• [Your task]: Word for word, quote all of the material, omitting the pictures.

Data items
%%
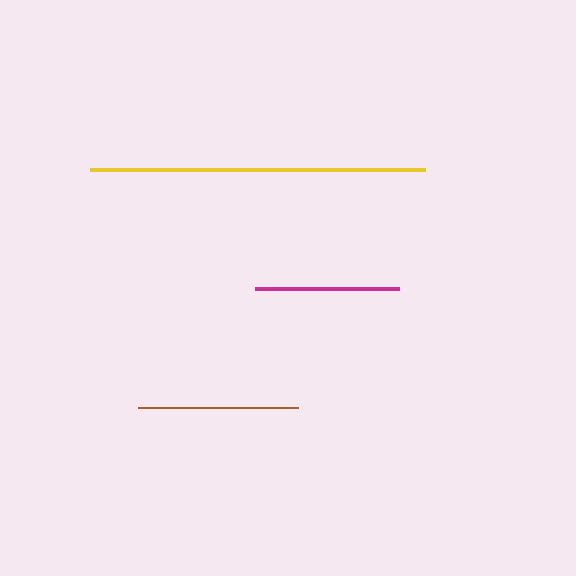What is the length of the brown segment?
The brown segment is approximately 160 pixels long.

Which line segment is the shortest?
The magenta line is the shortest at approximately 144 pixels.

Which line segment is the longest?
The yellow line is the longest at approximately 335 pixels.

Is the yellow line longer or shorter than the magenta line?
The yellow line is longer than the magenta line.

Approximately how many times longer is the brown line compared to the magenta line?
The brown line is approximately 1.1 times the length of the magenta line.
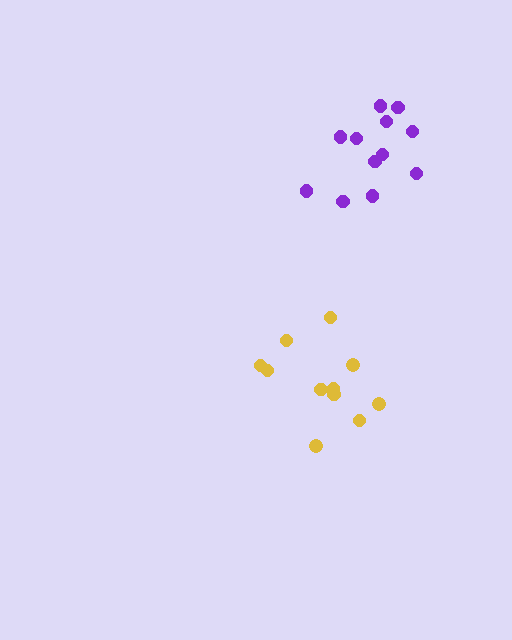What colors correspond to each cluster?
The clusters are colored: purple, yellow.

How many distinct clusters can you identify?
There are 2 distinct clusters.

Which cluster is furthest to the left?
The yellow cluster is leftmost.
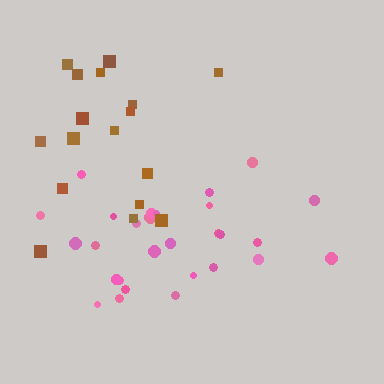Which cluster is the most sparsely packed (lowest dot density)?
Brown.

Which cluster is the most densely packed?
Pink.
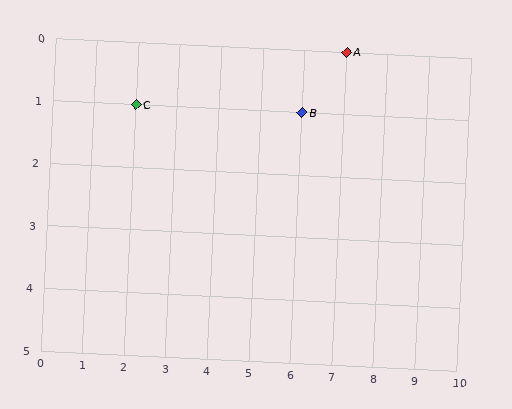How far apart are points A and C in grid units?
Points A and C are 5 columns and 1 row apart (about 5.1 grid units diagonally).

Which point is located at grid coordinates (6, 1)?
Point B is at (6, 1).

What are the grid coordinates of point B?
Point B is at grid coordinates (6, 1).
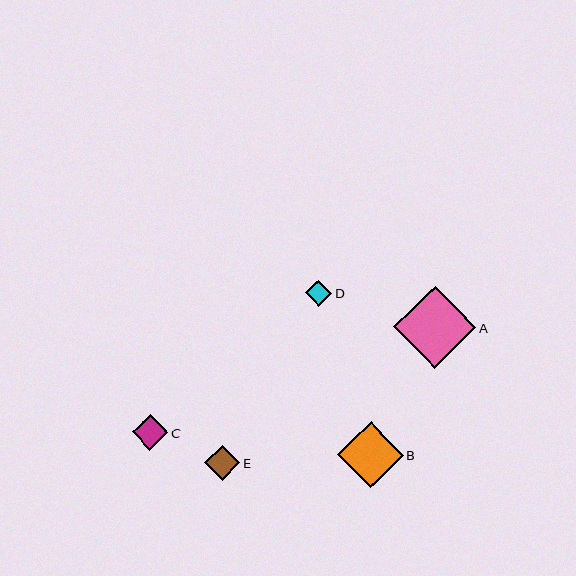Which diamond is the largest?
Diamond A is the largest with a size of approximately 82 pixels.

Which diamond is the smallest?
Diamond D is the smallest with a size of approximately 26 pixels.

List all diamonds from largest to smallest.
From largest to smallest: A, B, E, C, D.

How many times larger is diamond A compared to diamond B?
Diamond A is approximately 1.3 times the size of diamond B.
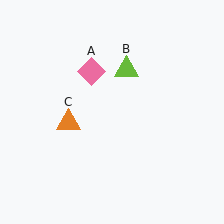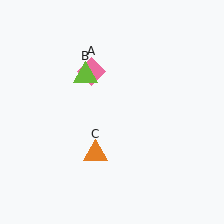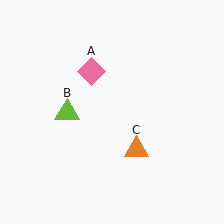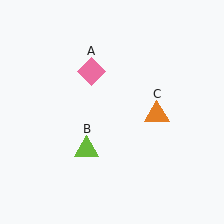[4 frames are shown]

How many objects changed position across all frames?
2 objects changed position: lime triangle (object B), orange triangle (object C).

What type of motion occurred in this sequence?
The lime triangle (object B), orange triangle (object C) rotated counterclockwise around the center of the scene.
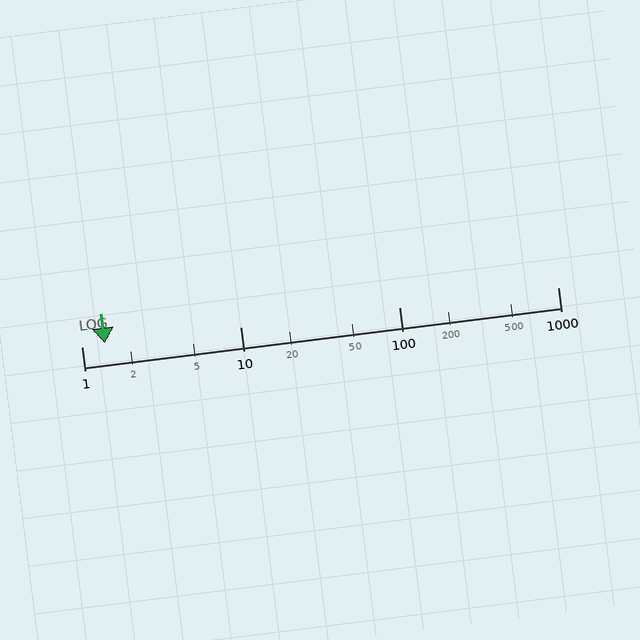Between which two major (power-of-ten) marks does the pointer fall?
The pointer is between 1 and 10.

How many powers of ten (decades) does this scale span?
The scale spans 3 decades, from 1 to 1000.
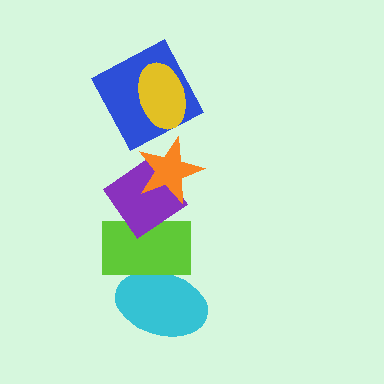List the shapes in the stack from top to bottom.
From top to bottom: the yellow ellipse, the blue square, the orange star, the purple diamond, the lime rectangle, the cyan ellipse.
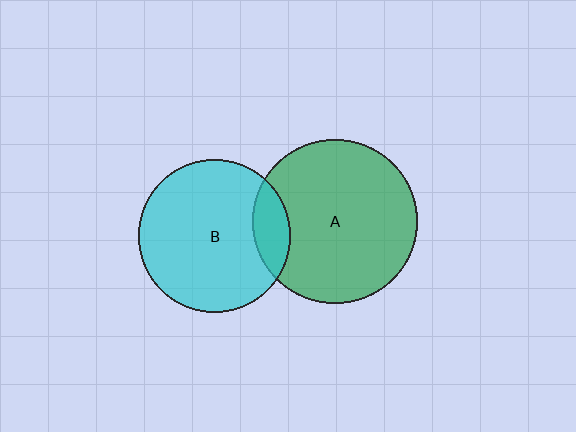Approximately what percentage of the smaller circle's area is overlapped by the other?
Approximately 15%.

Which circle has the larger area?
Circle A (green).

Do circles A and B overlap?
Yes.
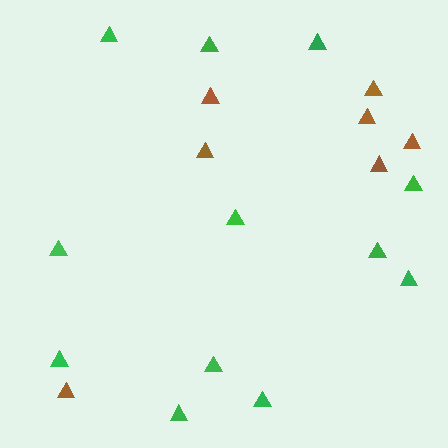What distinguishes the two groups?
There are 2 groups: one group of green triangles (12) and one group of brown triangles (7).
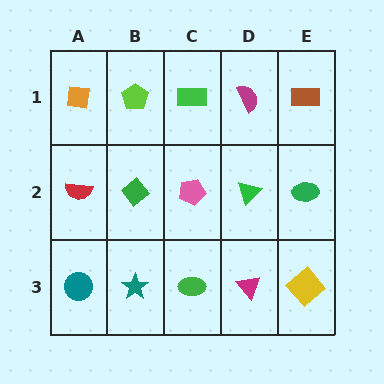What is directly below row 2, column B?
A teal star.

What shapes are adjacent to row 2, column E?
A brown rectangle (row 1, column E), a yellow diamond (row 3, column E), a green triangle (row 2, column D).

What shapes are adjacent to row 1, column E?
A green ellipse (row 2, column E), a magenta semicircle (row 1, column D).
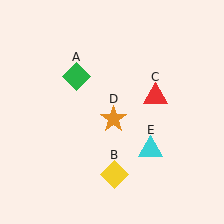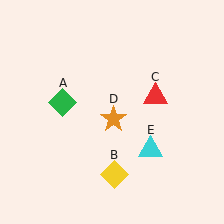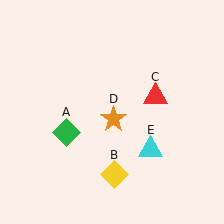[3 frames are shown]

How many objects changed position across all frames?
1 object changed position: green diamond (object A).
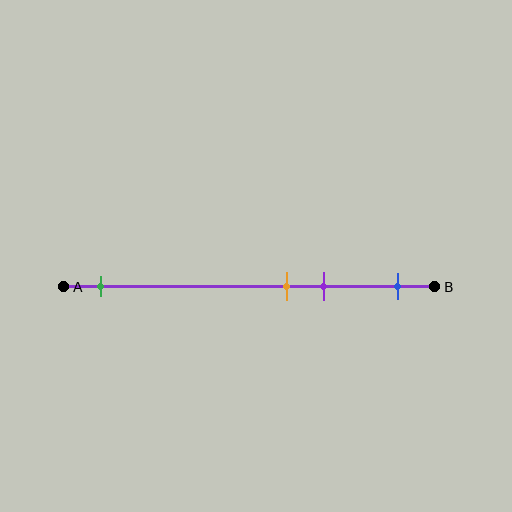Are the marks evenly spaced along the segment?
No, the marks are not evenly spaced.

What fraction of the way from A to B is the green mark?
The green mark is approximately 10% (0.1) of the way from A to B.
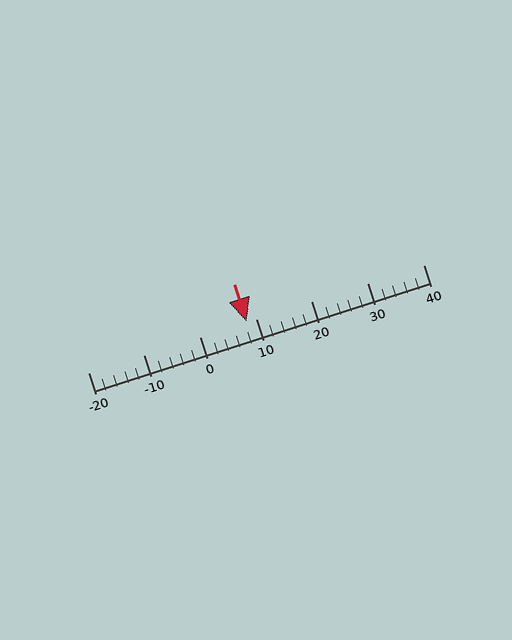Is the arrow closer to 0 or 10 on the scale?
The arrow is closer to 10.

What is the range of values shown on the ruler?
The ruler shows values from -20 to 40.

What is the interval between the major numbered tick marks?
The major tick marks are spaced 10 units apart.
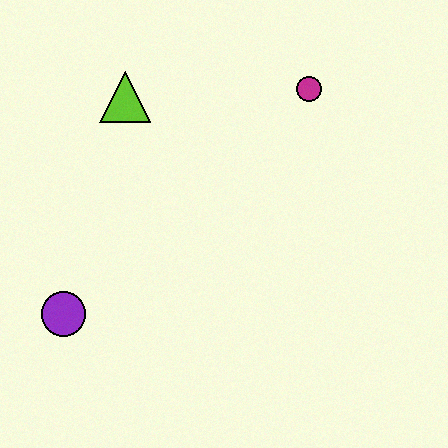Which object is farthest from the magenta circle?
The purple circle is farthest from the magenta circle.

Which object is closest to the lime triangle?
The magenta circle is closest to the lime triangle.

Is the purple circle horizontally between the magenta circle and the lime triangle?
No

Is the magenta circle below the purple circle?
No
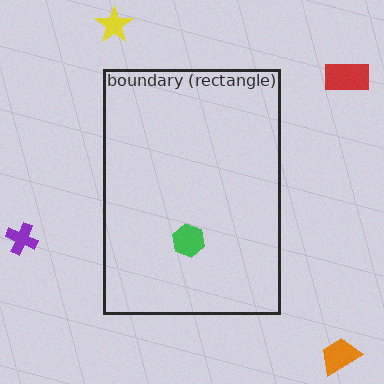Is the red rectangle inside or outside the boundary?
Outside.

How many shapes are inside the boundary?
1 inside, 4 outside.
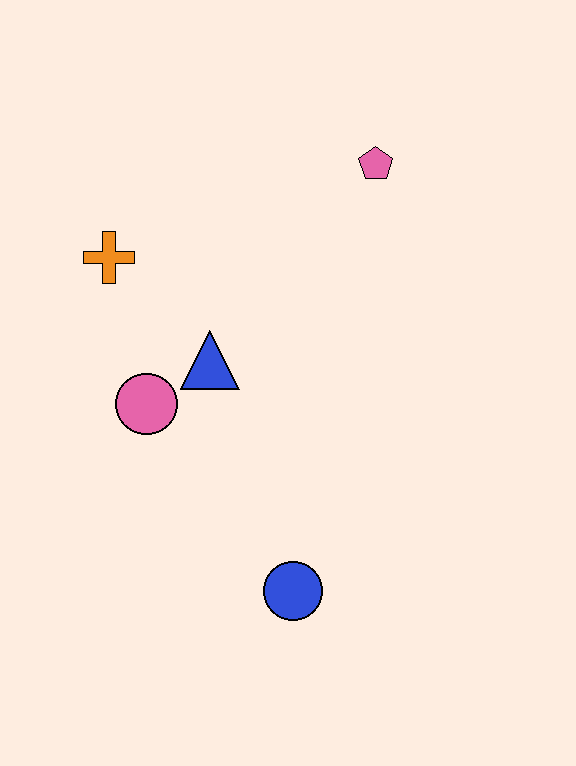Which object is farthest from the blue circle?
%%
• [Written solution]:
What is the length of the brown segment?
The brown segment is approximately 160 pixels long.

Which line segment is the shortest?
The magenta line is the shortest at approximately 144 pixels.

Which line segment is the longest?
The yellow line is the longest at approximately 335 pixels.

Is the yellow line longer or shorter than the magenta line?
The yellow line is longer than the magenta line.

Approximately how many times longer is the brown line compared to the magenta line?
The brown line is approximately 1.1 times the length of the magenta line.
What colors correspond to each cluster?
The clusters are colored: purple, yellow.

How many distinct clusters can you identify?
There are 2 distinct clusters.

Which cluster is furthest to the left?
The yellow cluster is leftmost.
Which cluster is the most sparsely packed (lowest dot density)?
Brown.

Which cluster is the most densely packed?
Pink.
How far apart are points A and C in grid units?
Points A and C are 5 columns and 1 row apart (about 5.1 grid units diagonally).

Which point is located at grid coordinates (6, 1)?
Point B is at (6, 1).

What are the grid coordinates of point B?
Point B is at grid coordinates (6, 1).
Which diamond is the largest?
Diamond A is the largest with a size of approximately 82 pixels.

Which diamond is the smallest?
Diamond D is the smallest with a size of approximately 26 pixels.

List all diamonds from largest to smallest.
From largest to smallest: A, B, E, C, D.

How many times larger is diamond A compared to diamond B?
Diamond A is approximately 1.3 times the size of diamond B.
[4 frames are shown]

How many objects changed position across all frames?
2 objects changed position: lime triangle (object B), orange triangle (object C).

What type of motion occurred in this sequence?
The lime triangle (object B), orange triangle (object C) rotated counterclockwise around the center of the scene.
Between which two major (power-of-ten) marks does the pointer fall?
The pointer is between 1 and 10.

How many powers of ten (decades) does this scale span?
The scale spans 3 decades, from 1 to 1000.
List the shapes in the stack from top to bottom.
From top to bottom: the yellow ellipse, the blue square, the orange star, the purple diamond, the lime rectangle, the cyan ellipse.
Approximately what percentage of the smaller circle's area is overlapped by the other?
Approximately 15%.

Which circle has the larger area?
Circle A (green).

Do circles A and B overlap?
Yes.
What distinguishes the two groups?
There are 2 groups: one group of green triangles (12) and one group of brown triangles (7).
What is directly below row 2, column B?
A teal star.

What shapes are adjacent to row 2, column E?
A brown rectangle (row 1, column E), a yellow diamond (row 3, column E), a green triangle (row 2, column D).

What shapes are adjacent to row 1, column E?
A green ellipse (row 2, column E), a magenta semicircle (row 1, column D).
[3 frames are shown]

How many objects changed position across all frames?
1 object changed position: green diamond (object A).
Are the marks evenly spaced along the segment?
No, the marks are not evenly spaced.

What fraction of the way from A to B is the green mark?
The green mark is approximately 10% (0.1) of the way from A to B.
Is the arrow closer to 0 or 10 on the scale?
The arrow is closer to 10.

What is the range of values shown on the ruler?
The ruler shows values from -20 to 40.

What is the interval between the major numbered tick marks?
The major tick marks are spaced 10 units apart.
Which object is farthest from the magenta circle?
The purple circle is farthest from the magenta circle.

Which object is closest to the lime triangle?
The magenta circle is closest to the lime triangle.

Is the purple circle horizontally between the magenta circle and the lime triangle?
No

Is the magenta circle below the purple circle?
No
Is the red rectangle inside or outside the boundary?
Outside.

How many shapes are inside the boundary?
1 inside, 4 outside.
Which object is farthest from the blue circle?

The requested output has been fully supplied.